▶ **EXERCISE**: Quote all lines below exactly. Images stay out.

▶ **DATA RECORDS**:
──────────

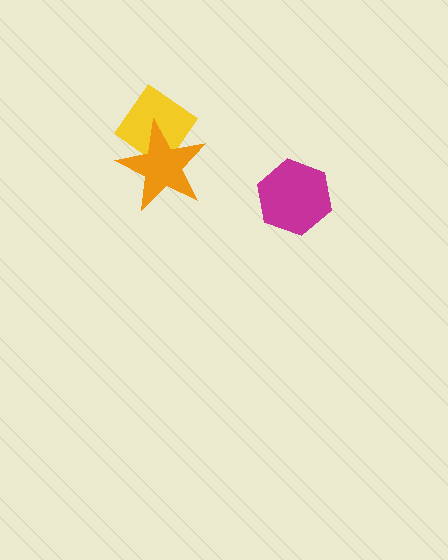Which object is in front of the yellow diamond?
The orange star is in front of the yellow diamond.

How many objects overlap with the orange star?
1 object overlaps with the orange star.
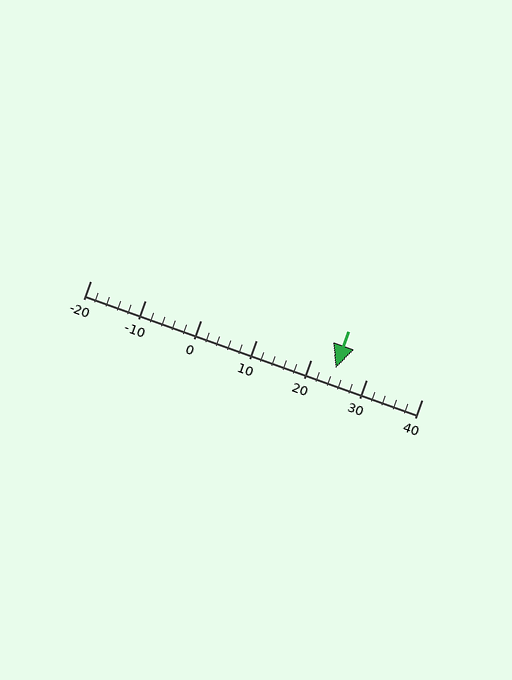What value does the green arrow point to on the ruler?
The green arrow points to approximately 24.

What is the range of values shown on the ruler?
The ruler shows values from -20 to 40.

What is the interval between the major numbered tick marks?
The major tick marks are spaced 10 units apart.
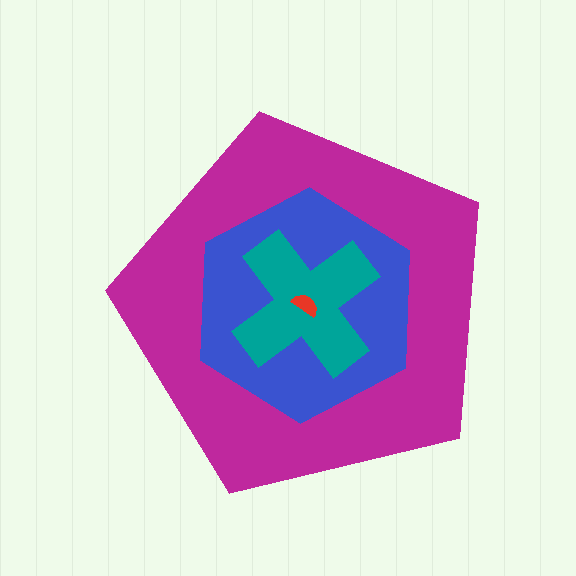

──────────

▶ **EXERCISE SOLUTION**:
Which object is in front of the yellow diamond?
The orange star is in front of the yellow diamond.

How many objects overlap with the orange star?
1 object overlaps with the orange star.
What value does the green arrow point to on the ruler?
The green arrow points to approximately 24.

What is the range of values shown on the ruler?
The ruler shows values from -20 to 40.

What is the interval between the major numbered tick marks?
The major tick marks are spaced 10 units apart.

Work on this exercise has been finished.